■ Task inputs:
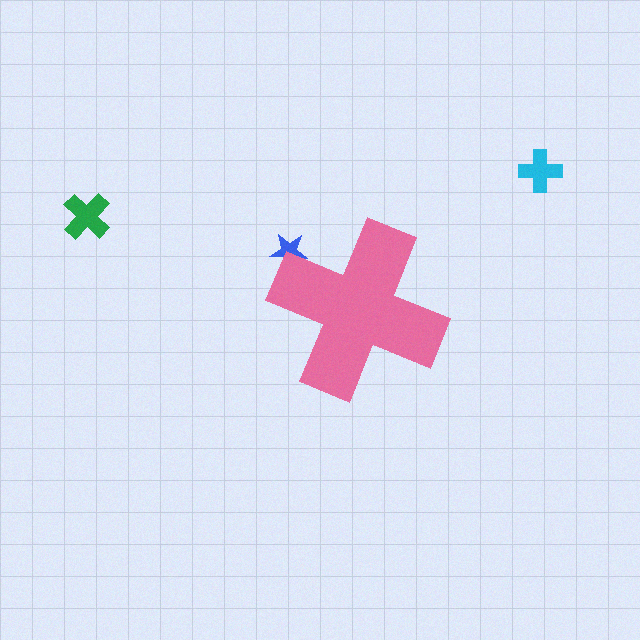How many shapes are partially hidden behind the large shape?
1 shape is partially hidden.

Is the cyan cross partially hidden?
No, the cyan cross is fully visible.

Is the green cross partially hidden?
No, the green cross is fully visible.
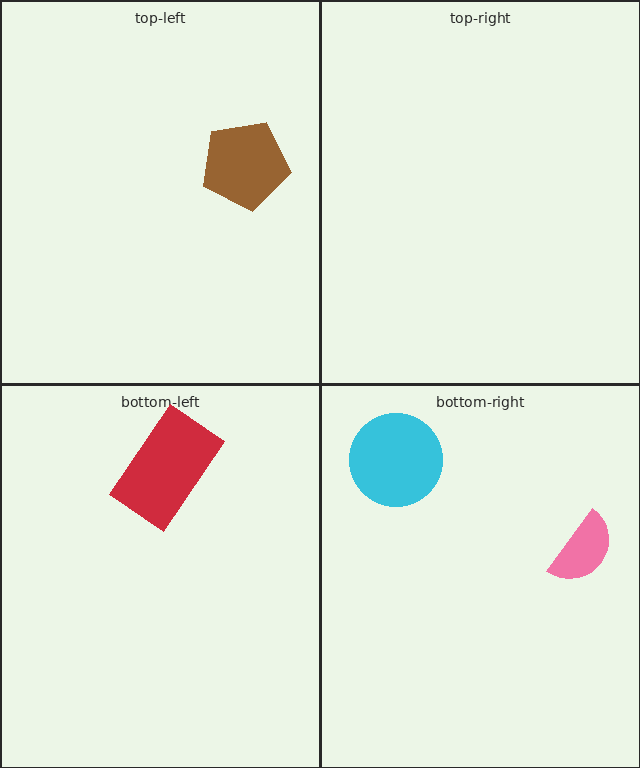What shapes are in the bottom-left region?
The red rectangle.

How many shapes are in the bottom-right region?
2.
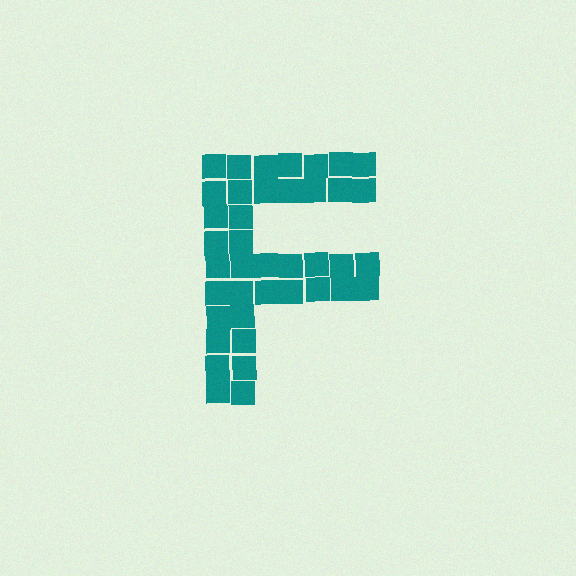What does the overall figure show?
The overall figure shows the letter F.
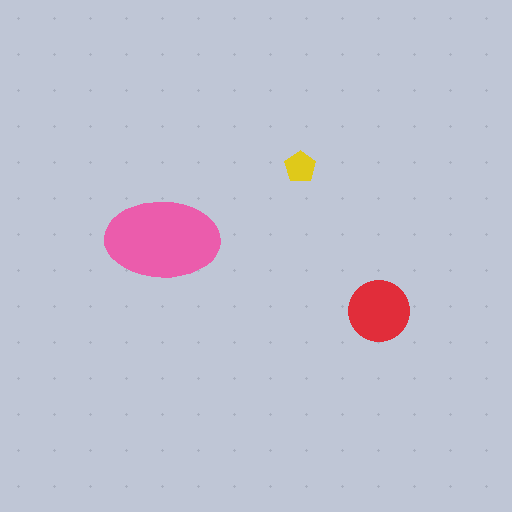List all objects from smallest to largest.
The yellow pentagon, the red circle, the pink ellipse.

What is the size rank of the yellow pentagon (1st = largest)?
3rd.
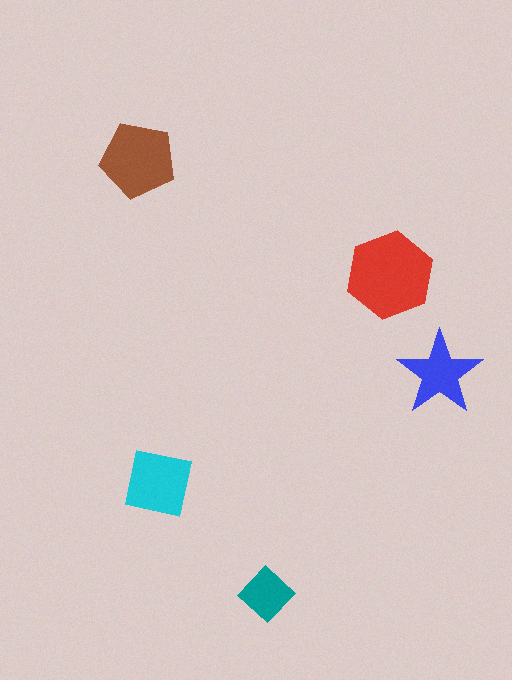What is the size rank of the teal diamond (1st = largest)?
5th.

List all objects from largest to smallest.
The red hexagon, the brown pentagon, the cyan square, the blue star, the teal diamond.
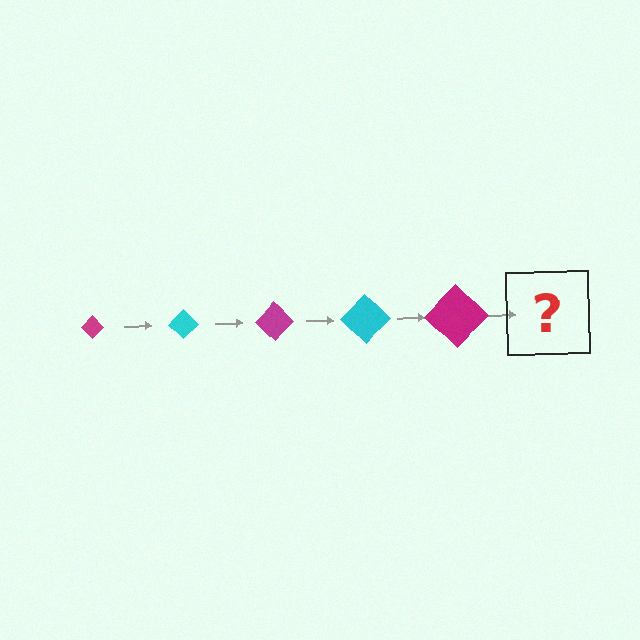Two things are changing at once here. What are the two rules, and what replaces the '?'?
The two rules are that the diamond grows larger each step and the color cycles through magenta and cyan. The '?' should be a cyan diamond, larger than the previous one.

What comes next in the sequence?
The next element should be a cyan diamond, larger than the previous one.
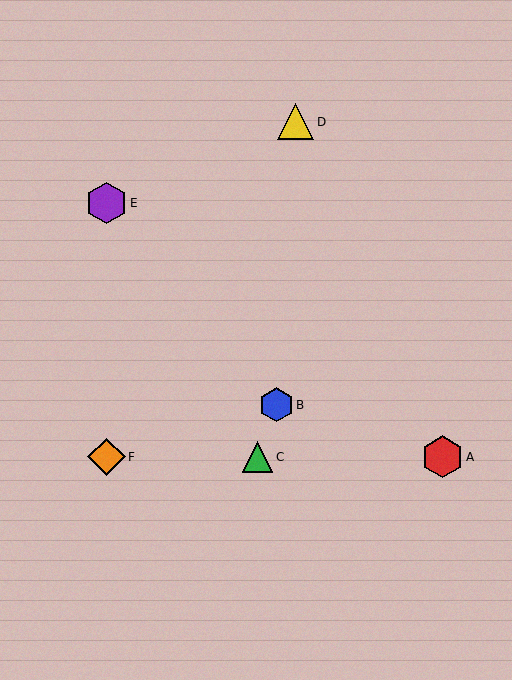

■ The task: The listing above needs to be output again exactly. Don't include the pictures.

■ Complete answer:
How many shapes are partially hidden behind the large shape?
1 shape is partially hidden.

Is the cyan cross partially hidden?
No, the cyan cross is fully visible.

Is the green cross partially hidden?
No, the green cross is fully visible.
What shapes are in the bottom-left region?
The red rectangle.

How many shapes are in the bottom-right region?
2.
What does the overall figure show?
The overall figure shows the letter F.
List all objects from smallest to largest.
The yellow pentagon, the red circle, the pink ellipse.

What is the size rank of the yellow pentagon (1st = largest)?
3rd.
What is the size rank of the teal diamond (1st = largest)?
5th.

List all objects from largest to smallest.
The red hexagon, the brown pentagon, the cyan square, the blue star, the teal diamond.
Two things are changing at once here. What are the two rules, and what replaces the '?'?
The two rules are that the diamond grows larger each step and the color cycles through magenta and cyan. The '?' should be a cyan diamond, larger than the previous one.

What comes next in the sequence?
The next element should be a cyan diamond, larger than the previous one.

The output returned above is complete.